GOAL OF THE EXERCISE: Drop every picture and give the entries back exactly.

RECORDS FOR THE EXERCISE:

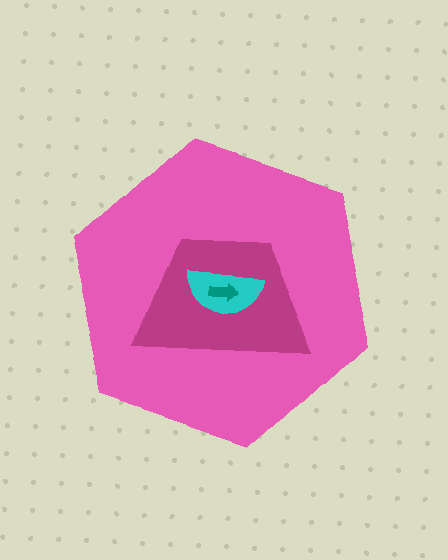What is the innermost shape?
The teal arrow.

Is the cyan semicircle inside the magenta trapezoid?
Yes.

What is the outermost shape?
The pink hexagon.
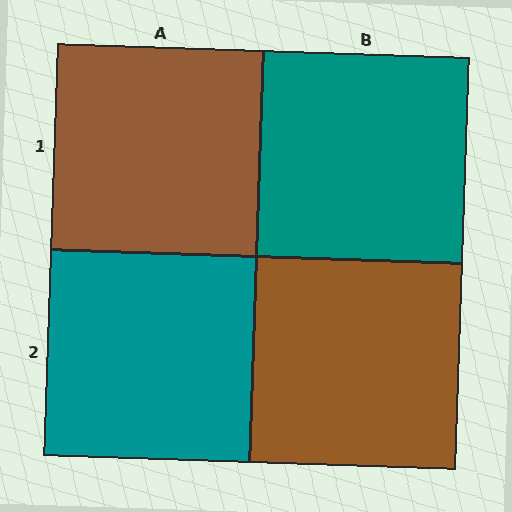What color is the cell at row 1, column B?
Teal.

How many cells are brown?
2 cells are brown.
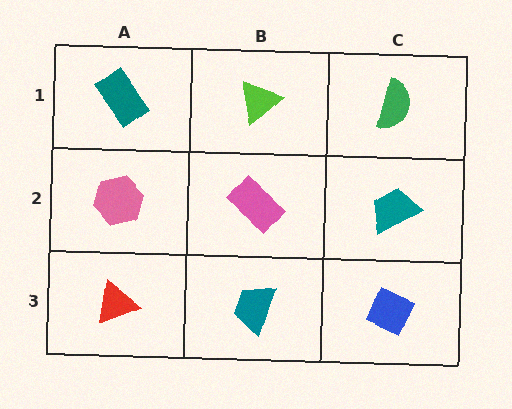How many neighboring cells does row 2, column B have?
4.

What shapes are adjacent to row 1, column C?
A teal trapezoid (row 2, column C), a lime triangle (row 1, column B).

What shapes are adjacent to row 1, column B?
A pink rectangle (row 2, column B), a teal rectangle (row 1, column A), a green semicircle (row 1, column C).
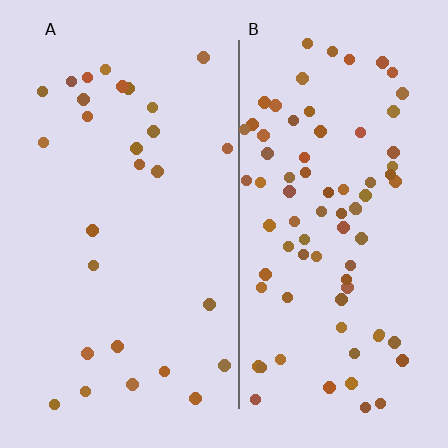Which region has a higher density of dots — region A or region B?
B (the right).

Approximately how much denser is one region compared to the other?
Approximately 2.8× — region B over region A.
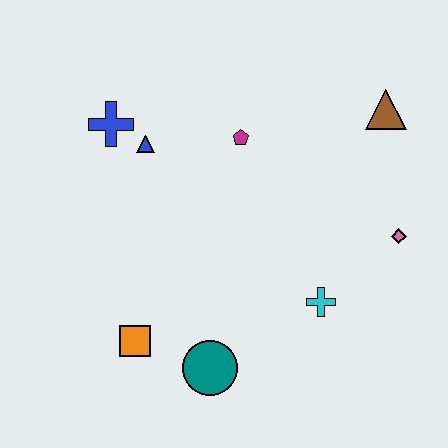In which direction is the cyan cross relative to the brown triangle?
The cyan cross is below the brown triangle.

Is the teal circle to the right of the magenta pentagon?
No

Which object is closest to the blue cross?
The blue triangle is closest to the blue cross.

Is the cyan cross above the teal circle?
Yes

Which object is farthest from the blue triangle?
The pink diamond is farthest from the blue triangle.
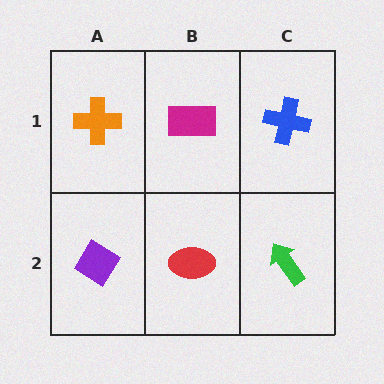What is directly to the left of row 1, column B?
An orange cross.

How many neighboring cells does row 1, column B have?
3.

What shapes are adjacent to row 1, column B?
A red ellipse (row 2, column B), an orange cross (row 1, column A), a blue cross (row 1, column C).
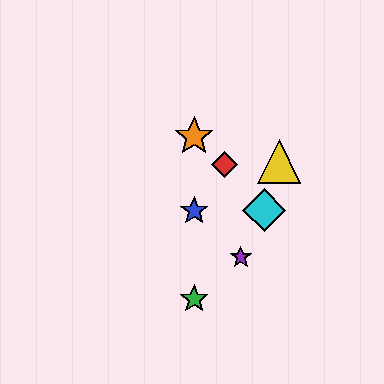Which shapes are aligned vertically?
The blue star, the green star, the orange star are aligned vertically.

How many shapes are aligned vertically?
3 shapes (the blue star, the green star, the orange star) are aligned vertically.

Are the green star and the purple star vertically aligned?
No, the green star is at x≈194 and the purple star is at x≈241.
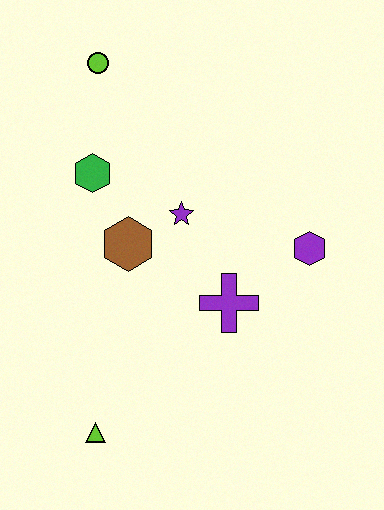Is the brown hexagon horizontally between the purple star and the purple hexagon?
No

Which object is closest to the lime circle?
The green hexagon is closest to the lime circle.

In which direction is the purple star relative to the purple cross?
The purple star is above the purple cross.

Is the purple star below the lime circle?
Yes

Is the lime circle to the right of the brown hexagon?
No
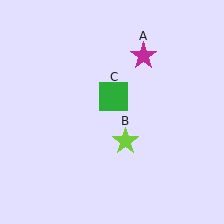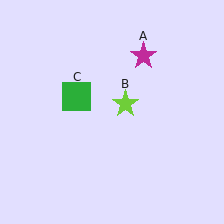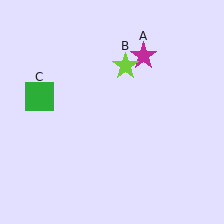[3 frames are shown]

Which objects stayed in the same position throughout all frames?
Magenta star (object A) remained stationary.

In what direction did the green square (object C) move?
The green square (object C) moved left.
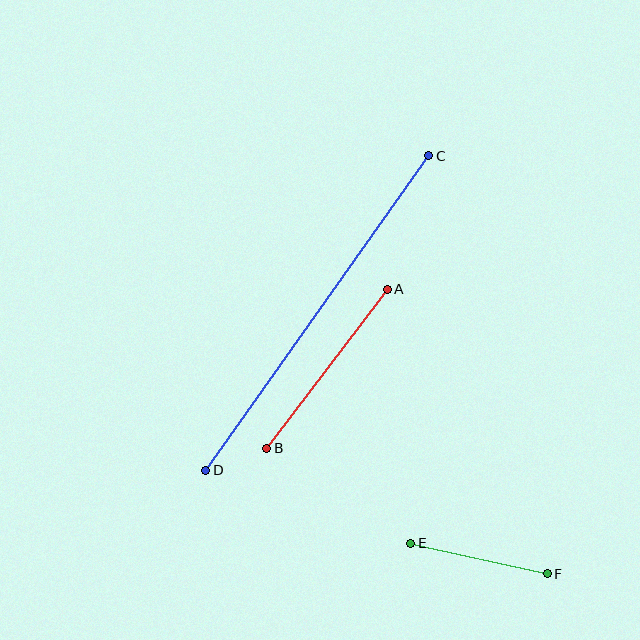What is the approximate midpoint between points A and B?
The midpoint is at approximately (327, 369) pixels.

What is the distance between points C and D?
The distance is approximately 386 pixels.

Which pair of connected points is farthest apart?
Points C and D are farthest apart.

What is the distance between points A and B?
The distance is approximately 199 pixels.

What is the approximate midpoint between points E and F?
The midpoint is at approximately (479, 558) pixels.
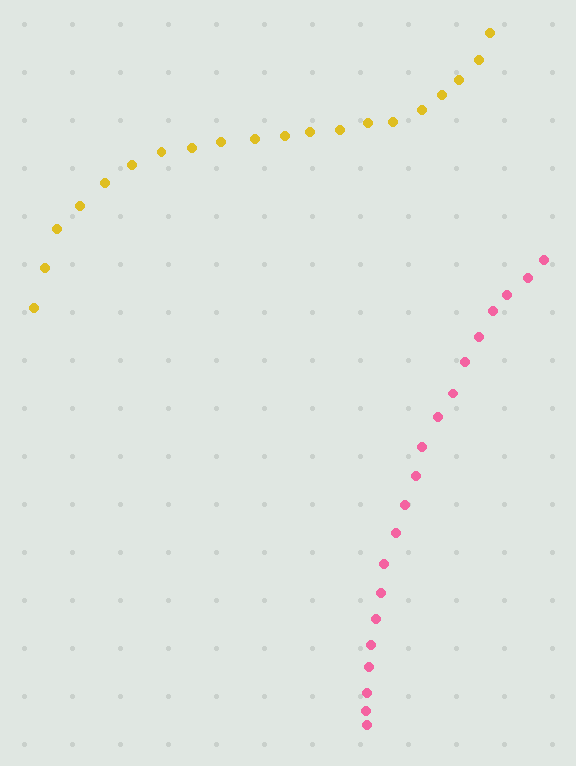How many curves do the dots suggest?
There are 2 distinct paths.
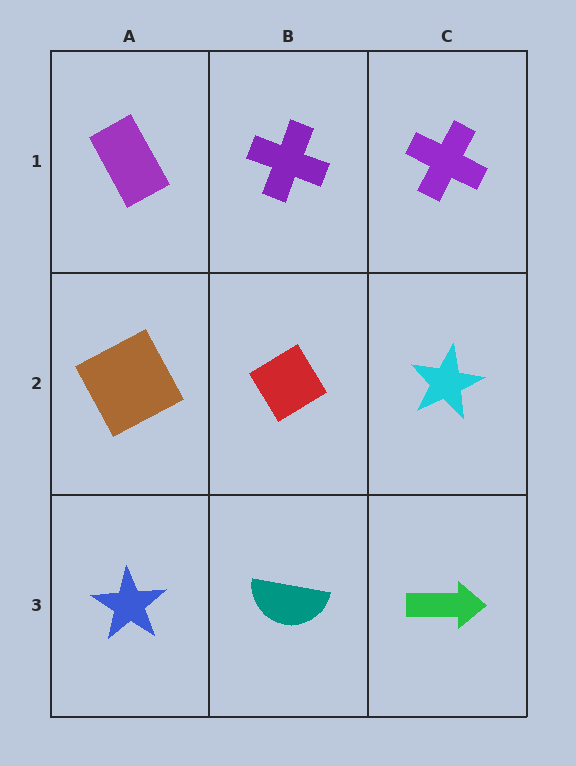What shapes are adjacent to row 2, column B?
A purple cross (row 1, column B), a teal semicircle (row 3, column B), a brown square (row 2, column A), a cyan star (row 2, column C).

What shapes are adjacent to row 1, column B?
A red diamond (row 2, column B), a purple rectangle (row 1, column A), a purple cross (row 1, column C).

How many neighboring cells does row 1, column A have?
2.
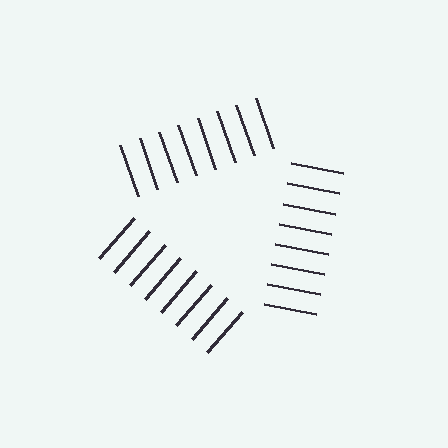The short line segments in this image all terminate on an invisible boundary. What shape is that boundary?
An illusory triangle — the line segments terminate on its edges but no continuous stroke is drawn.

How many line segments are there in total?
24 — 8 along each of the 3 edges.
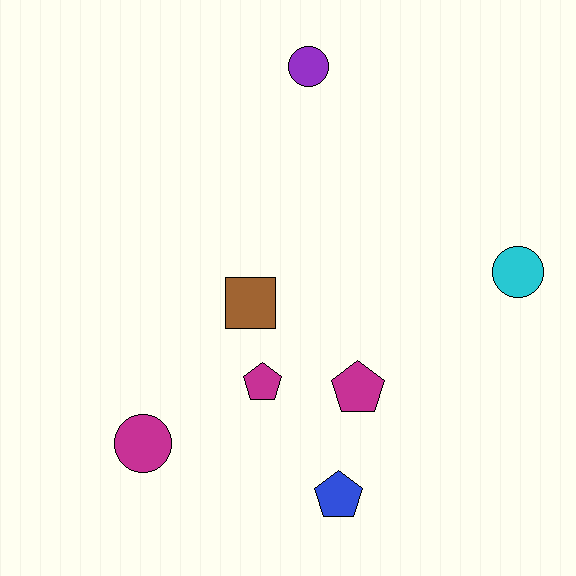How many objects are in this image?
There are 7 objects.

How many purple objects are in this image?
There is 1 purple object.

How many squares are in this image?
There is 1 square.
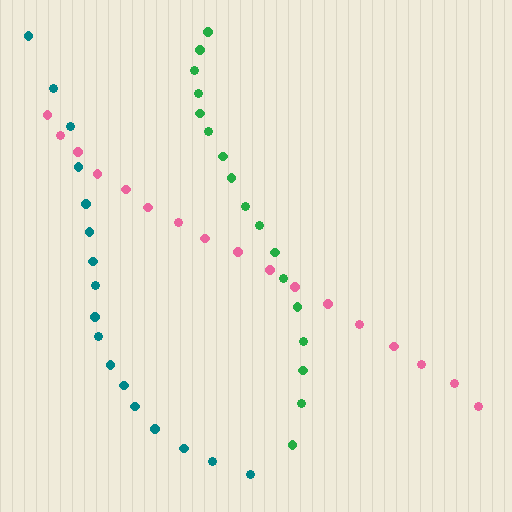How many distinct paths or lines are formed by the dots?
There are 3 distinct paths.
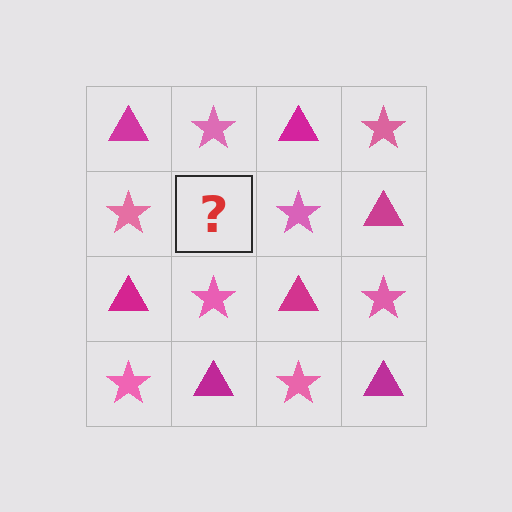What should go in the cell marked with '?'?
The missing cell should contain a magenta triangle.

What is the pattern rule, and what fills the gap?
The rule is that it alternates magenta triangle and pink star in a checkerboard pattern. The gap should be filled with a magenta triangle.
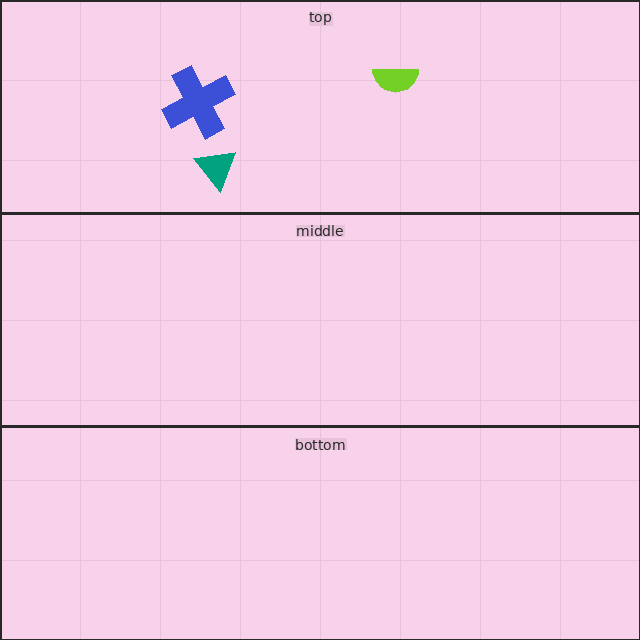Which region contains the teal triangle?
The top region.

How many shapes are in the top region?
3.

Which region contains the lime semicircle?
The top region.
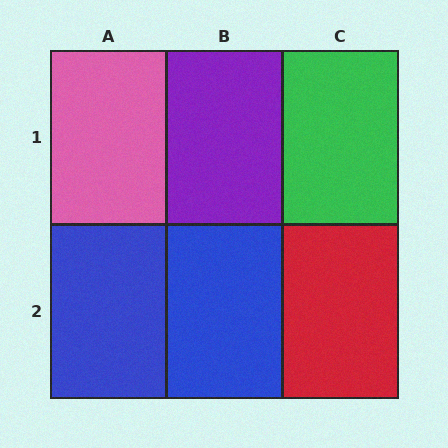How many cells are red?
1 cell is red.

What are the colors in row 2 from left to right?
Blue, blue, red.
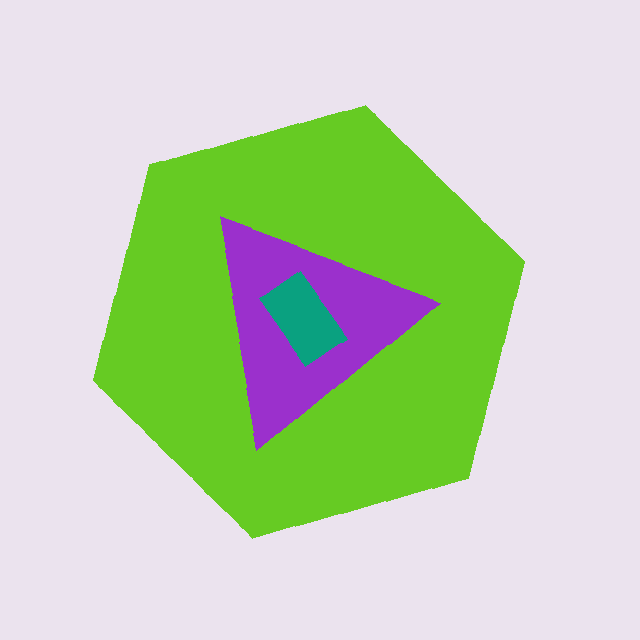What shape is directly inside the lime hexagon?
The purple triangle.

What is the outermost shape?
The lime hexagon.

ANSWER TO THIS TASK:
What is the innermost shape?
The teal arrow.

Is the cyan semicircle inside the magenta trapezoid?
Yes.

What is the outermost shape?
The pink hexagon.
What color is the cell at row 1, column B?
Teal.

How many cells are brown?
2 cells are brown.
How many neighboring cells does row 2, column B have?
4.

What shapes are adjacent to row 1, column C?
A teal trapezoid (row 2, column C), a lime triangle (row 1, column B).

What shapes are adjacent to row 1, column B?
A pink rectangle (row 2, column B), a teal rectangle (row 1, column A), a green semicircle (row 1, column C).
Which region has a higher density of dots — region A or region B?
B (the right).

Approximately how much denser is one region compared to the other?
Approximately 2.8× — region B over region A.
In which direction is the cyan cross relative to the brown triangle?
The cyan cross is below the brown triangle.

Is the teal circle to the right of the magenta pentagon?
No

Which object is closest to the blue cross?
The blue triangle is closest to the blue cross.

Is the cyan cross above the teal circle?
Yes

Which object is farthest from the blue triangle?
The pink diamond is farthest from the blue triangle.
What is directly to the left of row 1, column B?
An orange cross.

How many neighboring cells does row 1, column B have?
3.

What shapes are adjacent to row 1, column B?
A red ellipse (row 2, column B), an orange cross (row 1, column A), a blue cross (row 1, column C).
Which shapes are aligned vertically?
The blue star, the green star, the orange star are aligned vertically.

How many shapes are aligned vertically?
3 shapes (the blue star, the green star, the orange star) are aligned vertically.

Are the green star and the purple star vertically aligned?
No, the green star is at x≈194 and the purple star is at x≈241.
Is the brown hexagon horizontally between the purple star and the purple hexagon?
No

Which object is closest to the lime circle?
The green hexagon is closest to the lime circle.

In which direction is the purple star relative to the purple cross?
The purple star is above the purple cross.

Is the purple star below the lime circle?
Yes

Is the lime circle to the right of the brown hexagon?
No
[3 frames are shown]

Which objects stayed in the same position throughout all frames?
Magenta star (object A) remained stationary.

In what direction did the green square (object C) move?
The green square (object C) moved left.
What is the approximate midpoint between points A and B?
The midpoint is at approximately (327, 369) pixels.

What is the distance between points C and D?
The distance is approximately 386 pixels.

Which pair of connected points is farthest apart?
Points C and D are farthest apart.

What is the distance between points A and B?
The distance is approximately 199 pixels.

What is the approximate midpoint between points E and F?
The midpoint is at approximately (479, 558) pixels.
How many curves do the dots suggest?
There are 2 distinct paths.
What shapes are adjacent to row 2, column B?
A purple cross (row 1, column B), a teal semicircle (row 3, column B), a brown square (row 2, column A), a cyan star (row 2, column C).

What shapes are adjacent to row 1, column B?
A red diamond (row 2, column B), a purple rectangle (row 1, column A), a purple cross (row 1, column C).

How many neighboring cells does row 1, column A have?
2.
The short line segments in this image all terminate on an invisible boundary. What shape is that boundary?
An illusory triangle — the line segments terminate on its edges but no continuous stroke is drawn.

How many line segments are there in total?
24 — 8 along each of the 3 edges.
How many objects are in this image?
There are 7 objects.

How many purple objects are in this image?
There is 1 purple object.

How many squares are in this image?
There is 1 square.
How many distinct paths or lines are formed by the dots?
There are 3 distinct paths.
What should go in the cell marked with '?'?
The missing cell should contain a magenta triangle.

What is the pattern rule, and what fills the gap?
The rule is that it alternates magenta triangle and pink star in a checkerboard pattern. The gap should be filled with a magenta triangle.
Which region contains the teal triangle?
The top region.

How many shapes are in the top region?
3.

Which region contains the lime semicircle?
The top region.
How many cells are red?
1 cell is red.

What are the colors in row 2 from left to right?
Blue, blue, red.
What shape is directly inside the lime hexagon?
The purple triangle.

What is the outermost shape?
The lime hexagon.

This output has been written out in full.